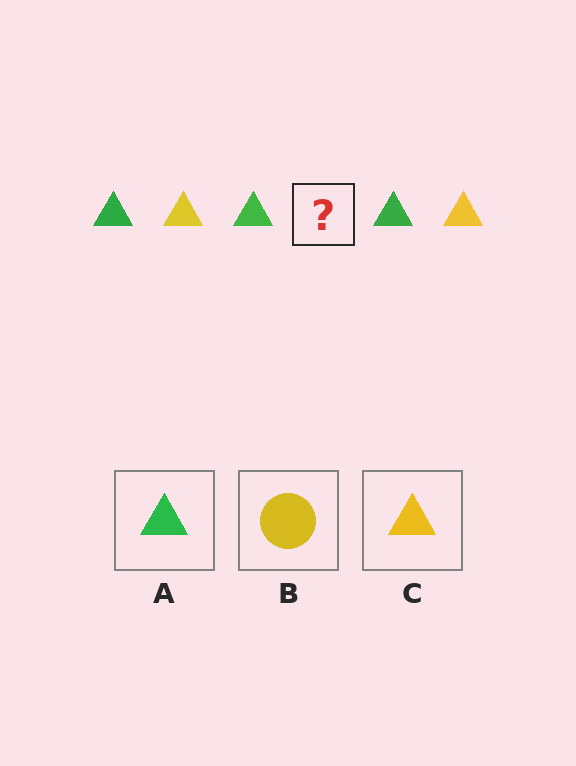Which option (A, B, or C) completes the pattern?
C.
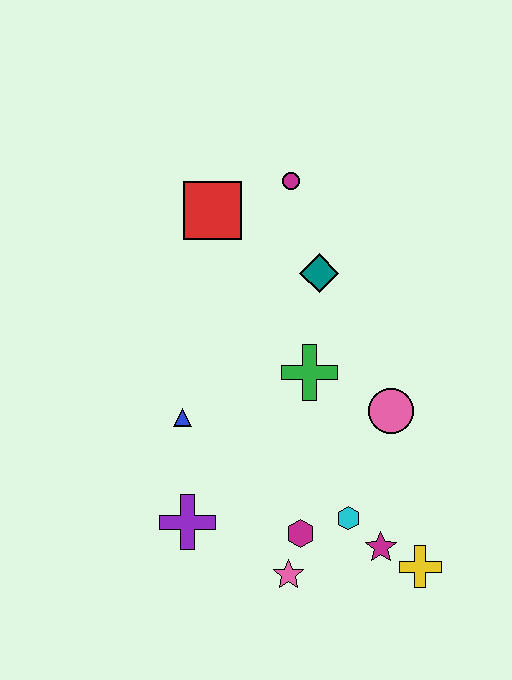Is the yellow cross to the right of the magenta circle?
Yes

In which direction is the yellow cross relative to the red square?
The yellow cross is below the red square.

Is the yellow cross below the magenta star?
Yes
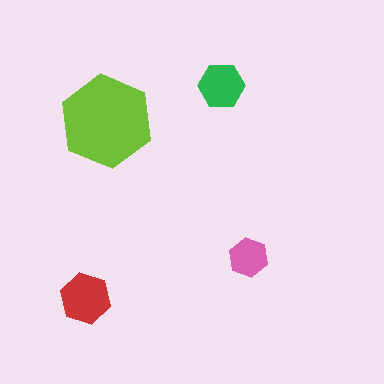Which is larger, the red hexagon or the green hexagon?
The red one.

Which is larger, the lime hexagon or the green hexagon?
The lime one.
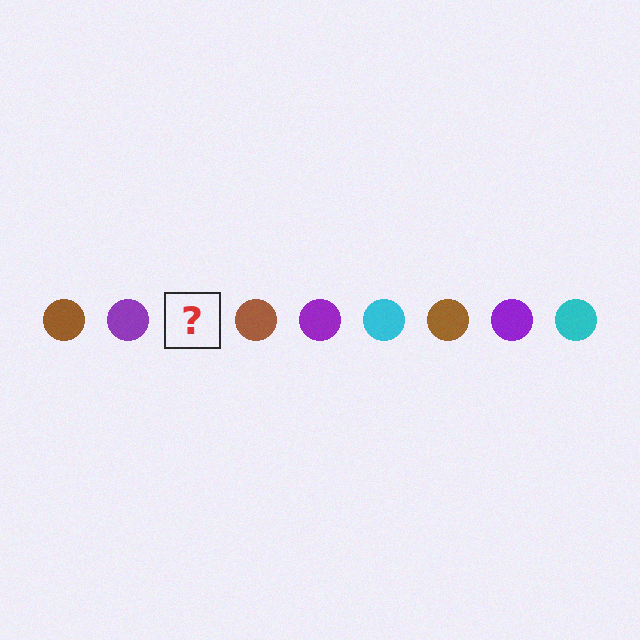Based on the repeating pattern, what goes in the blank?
The blank should be a cyan circle.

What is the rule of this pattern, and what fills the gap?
The rule is that the pattern cycles through brown, purple, cyan circles. The gap should be filled with a cyan circle.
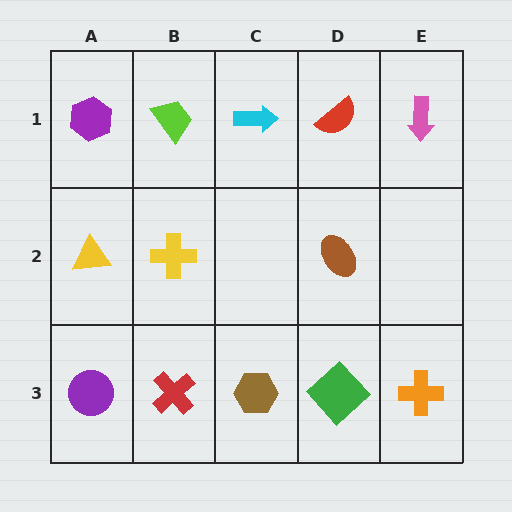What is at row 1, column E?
A pink arrow.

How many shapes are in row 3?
5 shapes.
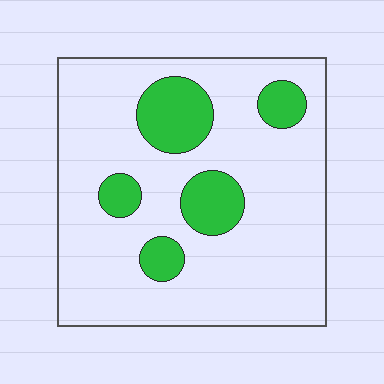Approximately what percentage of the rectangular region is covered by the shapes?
Approximately 20%.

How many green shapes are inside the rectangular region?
5.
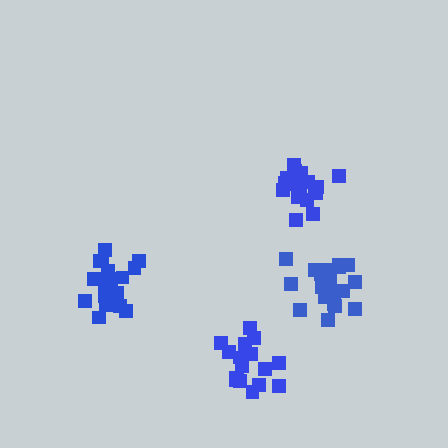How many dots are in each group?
Group 1: 20 dots, Group 2: 17 dots, Group 3: 21 dots, Group 4: 20 dots (78 total).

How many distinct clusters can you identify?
There are 4 distinct clusters.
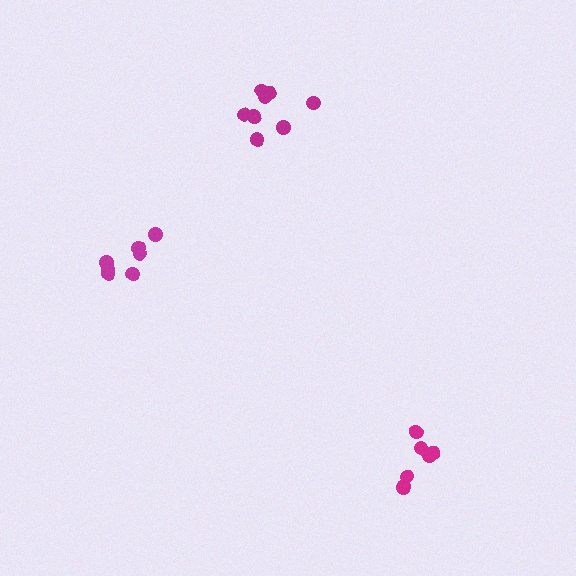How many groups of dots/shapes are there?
There are 3 groups.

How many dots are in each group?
Group 1: 6 dots, Group 2: 7 dots, Group 3: 8 dots (21 total).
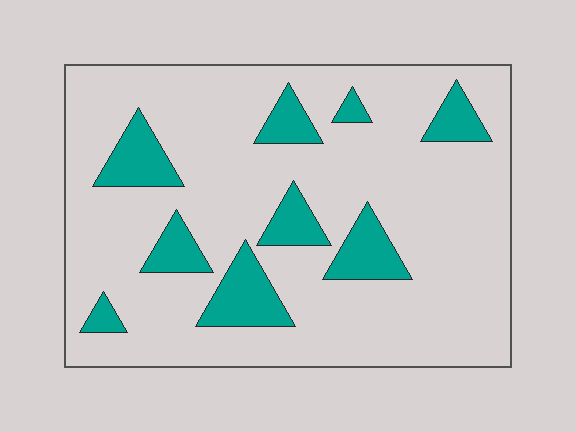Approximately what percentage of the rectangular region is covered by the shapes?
Approximately 15%.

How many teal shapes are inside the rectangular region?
9.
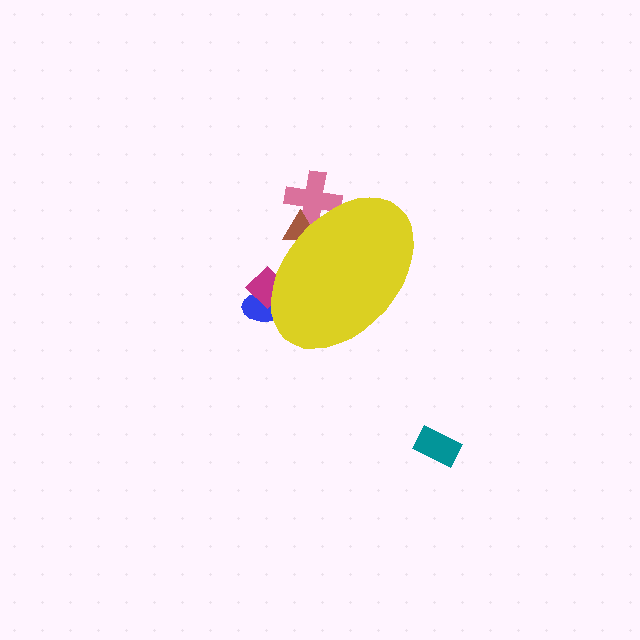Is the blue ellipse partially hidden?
Yes, the blue ellipse is partially hidden behind the yellow ellipse.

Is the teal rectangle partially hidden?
No, the teal rectangle is fully visible.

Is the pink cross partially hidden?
Yes, the pink cross is partially hidden behind the yellow ellipse.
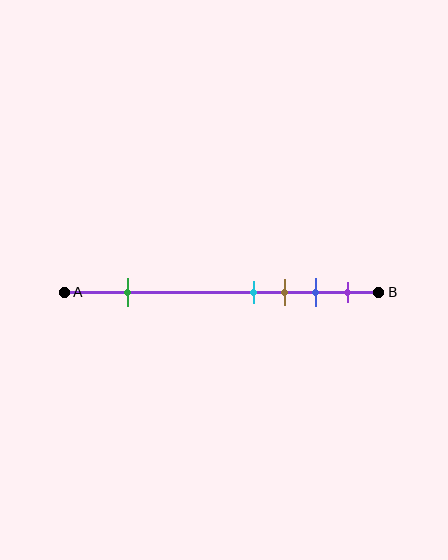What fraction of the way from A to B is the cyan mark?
The cyan mark is approximately 60% (0.6) of the way from A to B.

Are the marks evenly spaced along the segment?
No, the marks are not evenly spaced.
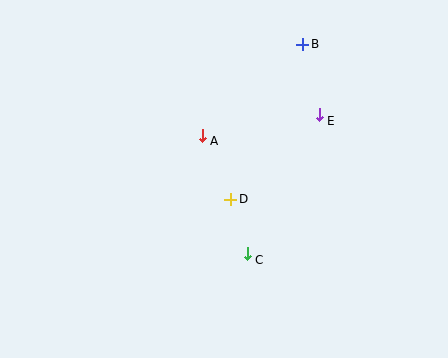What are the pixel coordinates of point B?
Point B is at (303, 44).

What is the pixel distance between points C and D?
The distance between C and D is 63 pixels.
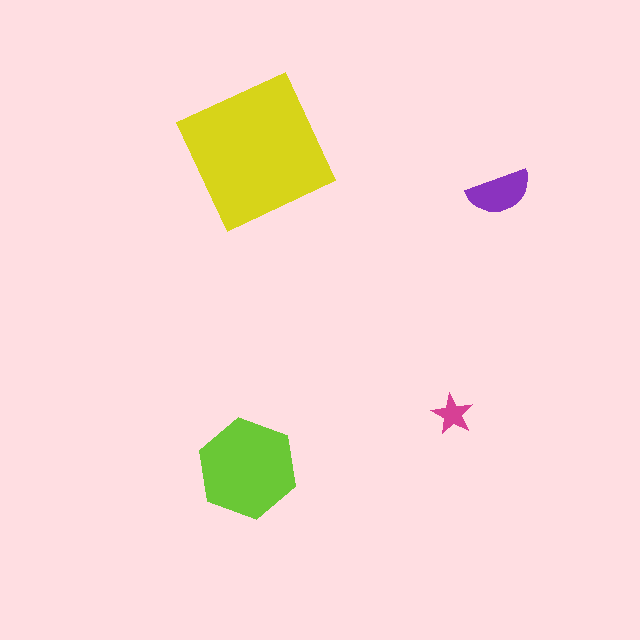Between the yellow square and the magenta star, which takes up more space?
The yellow square.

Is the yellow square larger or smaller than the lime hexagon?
Larger.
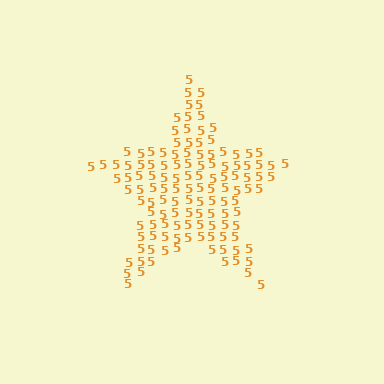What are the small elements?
The small elements are digit 5's.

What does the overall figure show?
The overall figure shows a star.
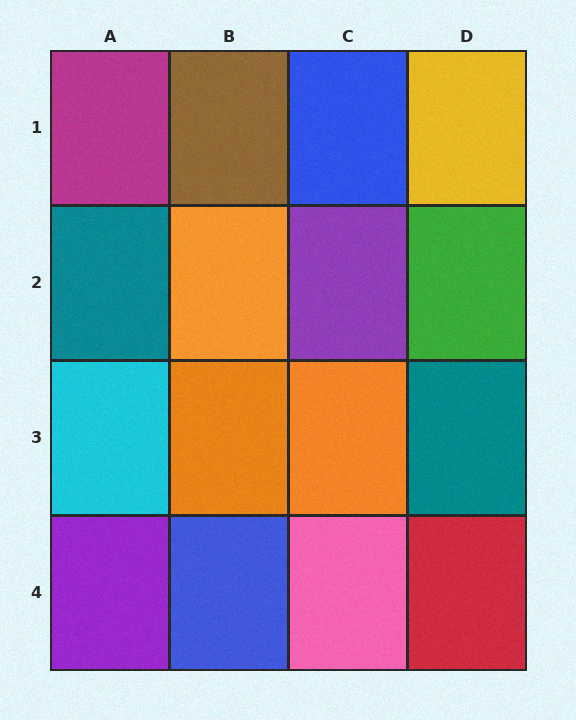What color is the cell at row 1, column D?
Yellow.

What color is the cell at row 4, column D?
Red.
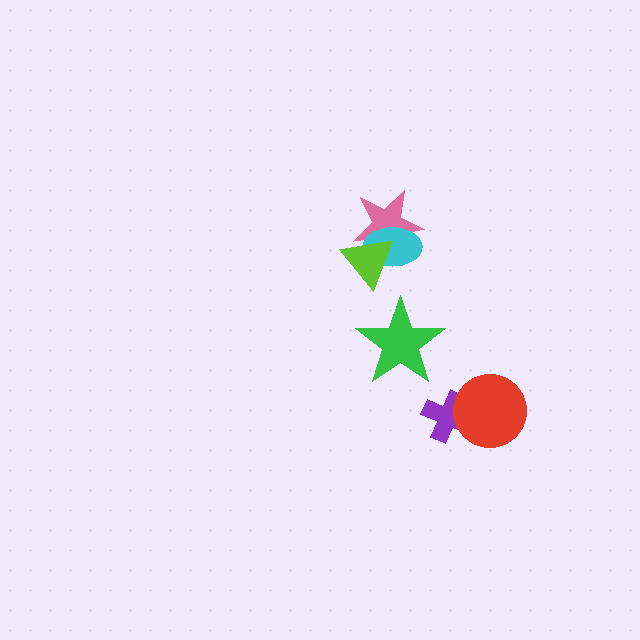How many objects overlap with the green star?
0 objects overlap with the green star.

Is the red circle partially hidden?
No, no other shape covers it.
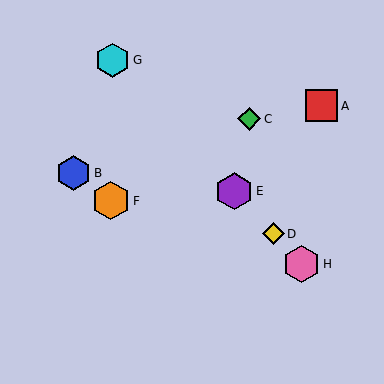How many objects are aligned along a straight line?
4 objects (D, E, G, H) are aligned along a straight line.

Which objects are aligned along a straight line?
Objects D, E, G, H are aligned along a straight line.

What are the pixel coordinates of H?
Object H is at (301, 264).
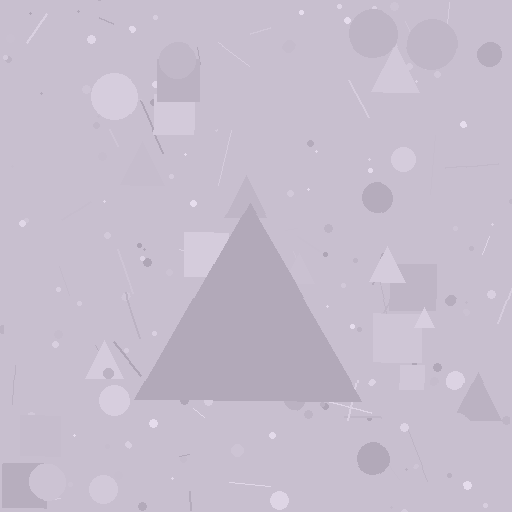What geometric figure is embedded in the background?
A triangle is embedded in the background.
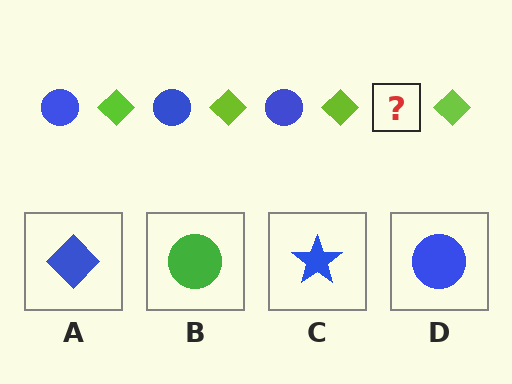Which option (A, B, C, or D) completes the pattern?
D.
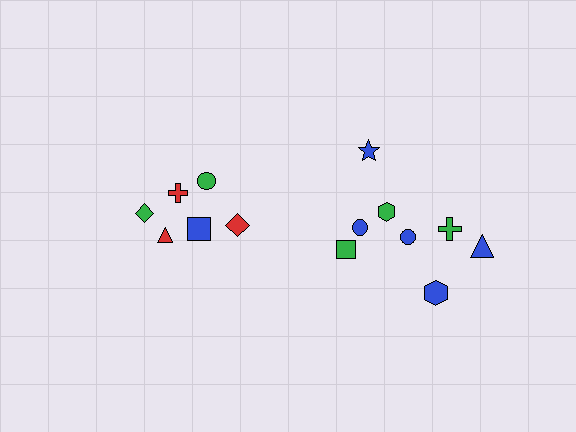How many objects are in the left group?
There are 6 objects.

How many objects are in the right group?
There are 8 objects.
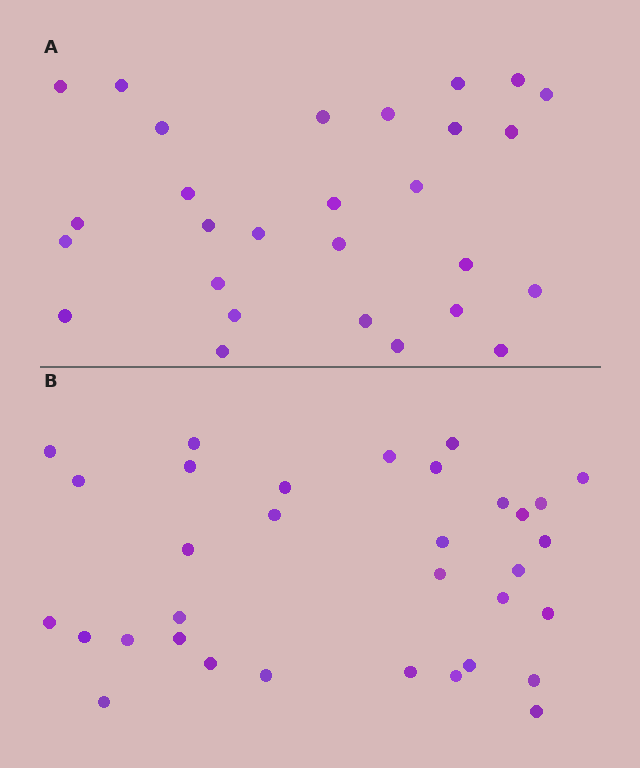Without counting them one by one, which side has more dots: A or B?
Region B (the bottom region) has more dots.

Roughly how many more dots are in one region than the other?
Region B has about 5 more dots than region A.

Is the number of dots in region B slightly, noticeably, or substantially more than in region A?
Region B has only slightly more — the two regions are fairly close. The ratio is roughly 1.2 to 1.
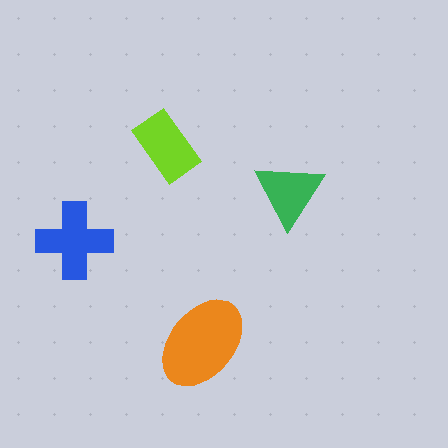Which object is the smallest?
The green triangle.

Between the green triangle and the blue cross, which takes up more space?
The blue cross.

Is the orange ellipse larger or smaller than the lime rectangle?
Larger.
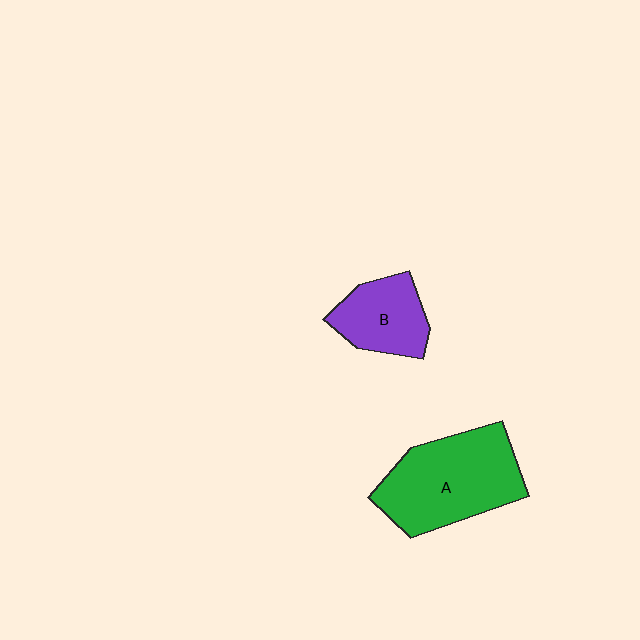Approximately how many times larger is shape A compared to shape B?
Approximately 1.8 times.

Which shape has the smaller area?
Shape B (purple).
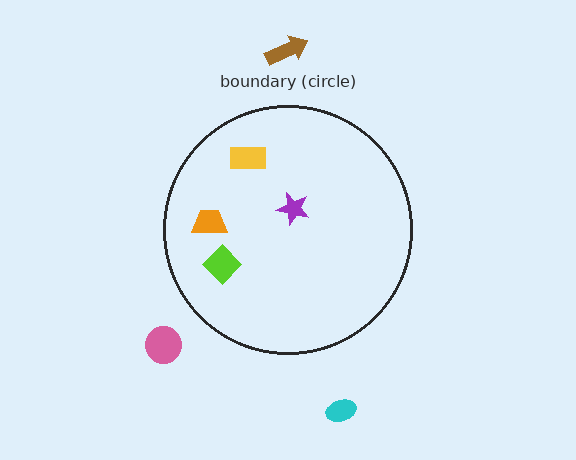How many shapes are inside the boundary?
4 inside, 3 outside.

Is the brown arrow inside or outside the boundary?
Outside.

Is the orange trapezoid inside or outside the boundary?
Inside.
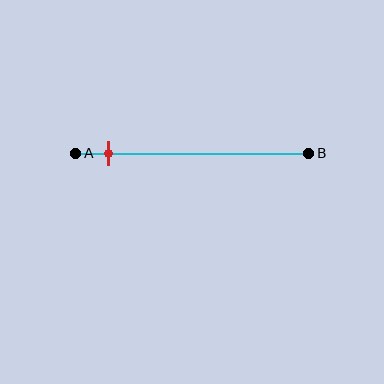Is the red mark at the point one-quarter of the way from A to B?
No, the mark is at about 15% from A, not at the 25% one-quarter point.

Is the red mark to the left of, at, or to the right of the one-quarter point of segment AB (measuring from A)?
The red mark is to the left of the one-quarter point of segment AB.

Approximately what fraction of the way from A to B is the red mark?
The red mark is approximately 15% of the way from A to B.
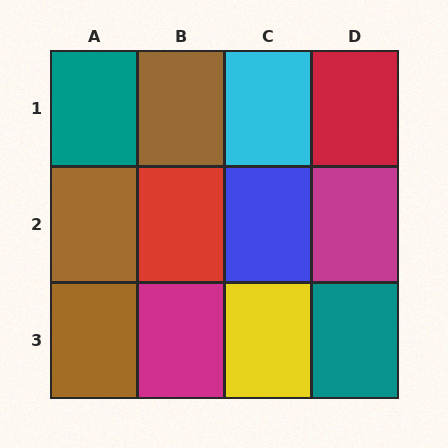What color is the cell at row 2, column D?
Magenta.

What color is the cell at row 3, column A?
Brown.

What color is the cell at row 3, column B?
Magenta.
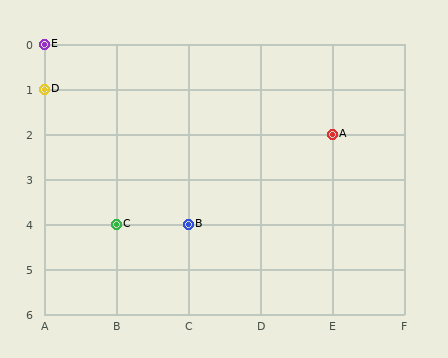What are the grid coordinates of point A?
Point A is at grid coordinates (E, 2).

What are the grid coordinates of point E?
Point E is at grid coordinates (A, 0).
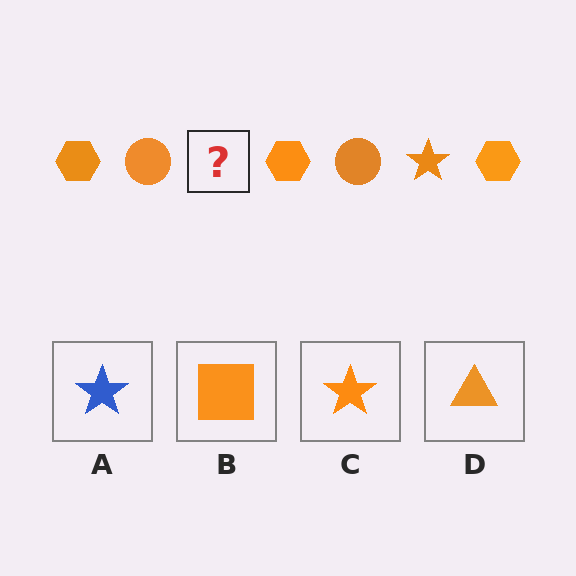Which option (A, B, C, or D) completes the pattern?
C.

■ ■ ■

Goal of the exercise
Exact duplication of all the records is required; pictures are omitted from the copy.

Result
Which option (A, B, or C) completes the pattern?
C.
Is the yellow cross to the right of the magenta circle?
Yes

In which direction is the yellow cross relative to the red square?
The yellow cross is below the red square.

Is the yellow cross below the magenta star?
Yes
Which is larger, the red hexagon or the green hexagon?
The red one.

Which is larger, the lime hexagon or the green hexagon?
The lime one.
Based on the repeating pattern, what goes in the blank?
The blank should be a cyan circle.

What is the rule of this pattern, and what fills the gap?
The rule is that the pattern cycles through brown, purple, cyan circles. The gap should be filled with a cyan circle.
What is at row 1, column E?
A pink arrow.

How many shapes are in row 3?
5 shapes.
Approximately what percentage of the rectangular region is covered by the shapes?
Approximately 20%.

How many green shapes are inside the rectangular region?
5.
How many dots are in each group?
Group 1: 20 dots, Group 2: 17 dots, Group 3: 21 dots, Group 4: 20 dots (78 total).

How many distinct clusters can you identify?
There are 4 distinct clusters.
How many groups of dots/shapes are there?
There are 3 groups.

How many dots are in each group?
Group 1: 6 dots, Group 2: 7 dots, Group 3: 8 dots (21 total).
Approximately what percentage of the rectangular region is covered by the shapes?
Approximately 15%.

How many teal shapes are inside the rectangular region?
9.
Is the blue ellipse partially hidden?
Yes, the blue ellipse is partially hidden behind the yellow ellipse.

Is the teal rectangle partially hidden?
No, the teal rectangle is fully visible.

Is the pink cross partially hidden?
Yes, the pink cross is partially hidden behind the yellow ellipse.
What fraction of the way from A to B is the cyan mark?
The cyan mark is approximately 60% (0.6) of the way from A to B.

Are the marks evenly spaced along the segment?
No, the marks are not evenly spaced.
What are the pixel coordinates of point B?
Point B is at (303, 44).

What is the pixel distance between points C and D?
The distance between C and D is 63 pixels.
Between the yellow square and the magenta star, which takes up more space?
The yellow square.

Is the yellow square larger or smaller than the lime hexagon?
Larger.
What are the small elements?
The small elements are digit 5's.

What does the overall figure show?
The overall figure shows a star.
What color is the cell at row 1, column D?
Yellow.

What color is the cell at row 4, column D?
Red.
How many objects overlap with the green star?
0 objects overlap with the green star.

Is the red circle partially hidden?
No, no other shape covers it.
How many objects are aligned along a straight line?
4 objects (D, E, G, H) are aligned along a straight line.

Which objects are aligned along a straight line?
Objects D, E, G, H are aligned along a straight line.

What are the pixel coordinates of H?
Object H is at (301, 264).
What geometric figure is embedded in the background?
A triangle is embedded in the background.
Which option (A, B, C, or D) completes the pattern?
D.
How many objects are in the left group?
There are 6 objects.

How many objects are in the right group?
There are 8 objects.
Without counting them one by one, which side has more dots: A or B?
Region B (the bottom region) has more dots.

Roughly how many more dots are in one region than the other?
Region B has about 5 more dots than region A.

Is the number of dots in region B slightly, noticeably, or substantially more than in region A?
Region B has only slightly more — the two regions are fairly close. The ratio is roughly 1.2 to 1.
Which object is the smallest?
The green triangle.

Between the green triangle and the blue cross, which takes up more space?
The blue cross.

Is the orange ellipse larger or smaller than the lime rectangle?
Larger.
Approximately how many times larger is shape A compared to shape B?
Approximately 1.8 times.

Which shape has the smaller area?
Shape B (purple).
How many shapes are inside the boundary?
4 inside, 3 outside.

Is the brown arrow inside or outside the boundary?
Outside.

Is the orange trapezoid inside or outside the boundary?
Inside.
Is the red mark at the point one-quarter of the way from A to B?
No, the mark is at about 15% from A, not at the 25% one-quarter point.

Is the red mark to the left of, at, or to the right of the one-quarter point of segment AB (measuring from A)?
The red mark is to the left of the one-quarter point of segment AB.

Approximately what fraction of the way from A to B is the red mark?
The red mark is approximately 15% of the way from A to B.
What color is the cell at row 2, column D?
Magenta.

What color is the cell at row 3, column A?
Brown.

What color is the cell at row 3, column B?
Magenta.
What are the grid coordinates of point A?
Point A is at grid coordinates (E, 2).

What are the grid coordinates of point E?
Point E is at grid coordinates (A, 0).
Which option (A, B, C, or D) completes the pattern?
C.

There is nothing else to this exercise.